* **Exercise**
Output a verbatim copy of the data, cut off after the line that contains "[3 frames are shown]".

*** Data extracts Section Begins ***

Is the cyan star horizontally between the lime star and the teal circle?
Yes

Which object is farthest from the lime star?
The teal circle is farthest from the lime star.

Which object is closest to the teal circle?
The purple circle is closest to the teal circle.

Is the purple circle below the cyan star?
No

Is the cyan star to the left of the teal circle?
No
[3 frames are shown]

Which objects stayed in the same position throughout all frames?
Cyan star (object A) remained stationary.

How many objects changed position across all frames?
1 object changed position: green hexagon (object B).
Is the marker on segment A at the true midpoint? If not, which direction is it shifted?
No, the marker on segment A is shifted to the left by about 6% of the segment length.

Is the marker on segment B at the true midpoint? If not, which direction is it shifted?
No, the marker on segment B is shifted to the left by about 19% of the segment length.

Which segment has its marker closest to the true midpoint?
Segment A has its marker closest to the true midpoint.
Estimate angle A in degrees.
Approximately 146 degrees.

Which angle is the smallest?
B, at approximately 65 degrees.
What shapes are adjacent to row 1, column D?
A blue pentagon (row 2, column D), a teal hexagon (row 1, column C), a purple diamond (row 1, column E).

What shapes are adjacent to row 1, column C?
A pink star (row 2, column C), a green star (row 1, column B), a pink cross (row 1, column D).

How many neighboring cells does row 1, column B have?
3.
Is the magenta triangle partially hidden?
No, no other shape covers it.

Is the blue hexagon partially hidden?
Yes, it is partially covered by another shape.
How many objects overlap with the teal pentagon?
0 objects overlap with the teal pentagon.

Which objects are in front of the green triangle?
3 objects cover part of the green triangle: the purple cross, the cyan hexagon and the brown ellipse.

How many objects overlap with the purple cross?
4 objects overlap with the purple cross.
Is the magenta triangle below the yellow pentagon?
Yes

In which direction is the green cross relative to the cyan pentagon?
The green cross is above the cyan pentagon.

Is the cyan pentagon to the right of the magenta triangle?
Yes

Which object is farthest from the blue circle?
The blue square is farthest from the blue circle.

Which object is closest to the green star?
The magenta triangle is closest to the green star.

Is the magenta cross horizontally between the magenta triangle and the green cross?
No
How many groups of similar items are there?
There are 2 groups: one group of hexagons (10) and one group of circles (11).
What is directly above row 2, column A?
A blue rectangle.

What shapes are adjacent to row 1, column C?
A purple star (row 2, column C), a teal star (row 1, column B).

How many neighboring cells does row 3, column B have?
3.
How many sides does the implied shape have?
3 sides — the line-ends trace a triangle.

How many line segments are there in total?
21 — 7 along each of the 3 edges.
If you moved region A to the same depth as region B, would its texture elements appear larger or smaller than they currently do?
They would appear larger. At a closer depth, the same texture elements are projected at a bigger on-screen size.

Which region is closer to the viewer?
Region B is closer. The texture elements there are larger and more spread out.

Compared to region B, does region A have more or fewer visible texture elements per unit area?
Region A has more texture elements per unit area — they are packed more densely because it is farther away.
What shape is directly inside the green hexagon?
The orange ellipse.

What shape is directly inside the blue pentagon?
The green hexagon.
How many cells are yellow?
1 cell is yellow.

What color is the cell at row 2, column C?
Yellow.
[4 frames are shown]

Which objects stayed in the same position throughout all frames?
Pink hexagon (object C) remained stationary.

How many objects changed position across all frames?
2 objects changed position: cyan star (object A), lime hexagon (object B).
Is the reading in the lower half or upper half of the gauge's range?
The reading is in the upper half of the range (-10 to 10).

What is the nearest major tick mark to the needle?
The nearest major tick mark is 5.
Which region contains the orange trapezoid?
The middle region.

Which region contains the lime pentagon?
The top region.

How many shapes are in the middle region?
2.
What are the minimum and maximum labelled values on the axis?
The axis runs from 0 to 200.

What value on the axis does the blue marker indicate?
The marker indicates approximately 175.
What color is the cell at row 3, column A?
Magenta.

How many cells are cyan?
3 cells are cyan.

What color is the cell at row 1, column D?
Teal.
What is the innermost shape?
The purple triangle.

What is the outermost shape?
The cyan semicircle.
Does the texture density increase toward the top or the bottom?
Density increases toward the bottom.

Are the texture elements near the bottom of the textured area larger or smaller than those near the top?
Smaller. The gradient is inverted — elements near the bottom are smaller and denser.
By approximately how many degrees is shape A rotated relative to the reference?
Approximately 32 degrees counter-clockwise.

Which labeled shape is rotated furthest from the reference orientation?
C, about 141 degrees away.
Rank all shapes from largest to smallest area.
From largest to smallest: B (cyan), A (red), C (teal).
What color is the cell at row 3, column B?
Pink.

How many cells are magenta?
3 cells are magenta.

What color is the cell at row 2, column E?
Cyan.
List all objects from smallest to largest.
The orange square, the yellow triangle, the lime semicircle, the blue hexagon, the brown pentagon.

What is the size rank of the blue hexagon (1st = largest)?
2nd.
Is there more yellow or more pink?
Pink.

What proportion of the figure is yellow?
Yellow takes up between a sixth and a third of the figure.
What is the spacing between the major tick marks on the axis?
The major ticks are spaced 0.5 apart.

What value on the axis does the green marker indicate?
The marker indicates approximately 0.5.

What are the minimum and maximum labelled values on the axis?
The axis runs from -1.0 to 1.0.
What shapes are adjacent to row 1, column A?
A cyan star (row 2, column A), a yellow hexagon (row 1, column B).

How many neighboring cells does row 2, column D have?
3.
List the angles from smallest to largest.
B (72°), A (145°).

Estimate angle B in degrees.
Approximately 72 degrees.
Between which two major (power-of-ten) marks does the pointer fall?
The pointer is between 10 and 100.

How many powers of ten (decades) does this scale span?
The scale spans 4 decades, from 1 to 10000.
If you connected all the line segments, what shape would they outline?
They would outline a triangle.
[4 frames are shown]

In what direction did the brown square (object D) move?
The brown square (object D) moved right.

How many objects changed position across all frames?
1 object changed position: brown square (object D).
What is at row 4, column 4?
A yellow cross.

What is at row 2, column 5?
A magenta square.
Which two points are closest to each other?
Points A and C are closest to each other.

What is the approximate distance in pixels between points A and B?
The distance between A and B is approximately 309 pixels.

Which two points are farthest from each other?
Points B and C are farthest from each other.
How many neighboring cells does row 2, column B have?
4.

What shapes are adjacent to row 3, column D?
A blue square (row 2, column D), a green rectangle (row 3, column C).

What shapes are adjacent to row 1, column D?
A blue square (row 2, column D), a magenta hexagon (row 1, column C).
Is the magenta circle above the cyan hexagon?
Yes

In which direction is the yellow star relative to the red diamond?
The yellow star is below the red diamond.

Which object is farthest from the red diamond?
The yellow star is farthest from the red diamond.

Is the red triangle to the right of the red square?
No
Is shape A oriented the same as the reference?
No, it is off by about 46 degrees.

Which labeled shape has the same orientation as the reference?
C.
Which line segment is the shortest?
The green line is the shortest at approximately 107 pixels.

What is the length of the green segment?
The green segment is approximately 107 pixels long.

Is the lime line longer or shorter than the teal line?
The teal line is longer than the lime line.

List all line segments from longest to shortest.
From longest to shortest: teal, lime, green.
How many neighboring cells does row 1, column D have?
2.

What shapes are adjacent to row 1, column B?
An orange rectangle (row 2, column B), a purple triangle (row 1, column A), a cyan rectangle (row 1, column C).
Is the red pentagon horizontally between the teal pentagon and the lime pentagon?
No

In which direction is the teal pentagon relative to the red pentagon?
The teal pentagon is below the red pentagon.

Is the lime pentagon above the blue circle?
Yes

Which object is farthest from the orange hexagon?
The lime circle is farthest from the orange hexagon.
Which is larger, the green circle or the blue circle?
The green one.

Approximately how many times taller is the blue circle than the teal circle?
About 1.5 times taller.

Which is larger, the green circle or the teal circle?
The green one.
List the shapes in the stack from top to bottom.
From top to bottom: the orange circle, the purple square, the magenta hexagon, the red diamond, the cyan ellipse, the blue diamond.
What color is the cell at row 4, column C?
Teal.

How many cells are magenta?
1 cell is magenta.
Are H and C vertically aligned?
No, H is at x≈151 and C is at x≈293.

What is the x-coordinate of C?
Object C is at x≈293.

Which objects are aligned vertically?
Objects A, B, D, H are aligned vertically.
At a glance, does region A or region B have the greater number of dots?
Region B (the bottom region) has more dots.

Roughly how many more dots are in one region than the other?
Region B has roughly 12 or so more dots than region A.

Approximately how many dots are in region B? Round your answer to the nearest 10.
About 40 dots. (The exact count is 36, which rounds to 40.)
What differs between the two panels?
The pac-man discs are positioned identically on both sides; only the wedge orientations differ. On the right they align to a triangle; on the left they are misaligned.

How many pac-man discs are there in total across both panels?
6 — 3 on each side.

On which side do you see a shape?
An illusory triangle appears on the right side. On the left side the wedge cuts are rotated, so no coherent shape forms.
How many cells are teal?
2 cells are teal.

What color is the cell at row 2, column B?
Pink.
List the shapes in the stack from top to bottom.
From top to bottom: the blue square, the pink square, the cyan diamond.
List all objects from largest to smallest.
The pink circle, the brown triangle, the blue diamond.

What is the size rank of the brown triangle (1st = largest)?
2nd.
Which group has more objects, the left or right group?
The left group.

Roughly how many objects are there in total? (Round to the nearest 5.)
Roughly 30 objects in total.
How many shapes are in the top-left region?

*** Data extracts Section Ends ***

* **Exercise solution**
Is the cyan star horizontally between the lime star and the teal circle?
Yes

Which object is farthest from the lime star?
The teal circle is farthest from the lime star.

Which object is closest to the teal circle?
The purple circle is closest to the teal circle.

Is the purple circle below the cyan star?
No

Is the cyan star to the left of the teal circle?
No
[3 frames are shown]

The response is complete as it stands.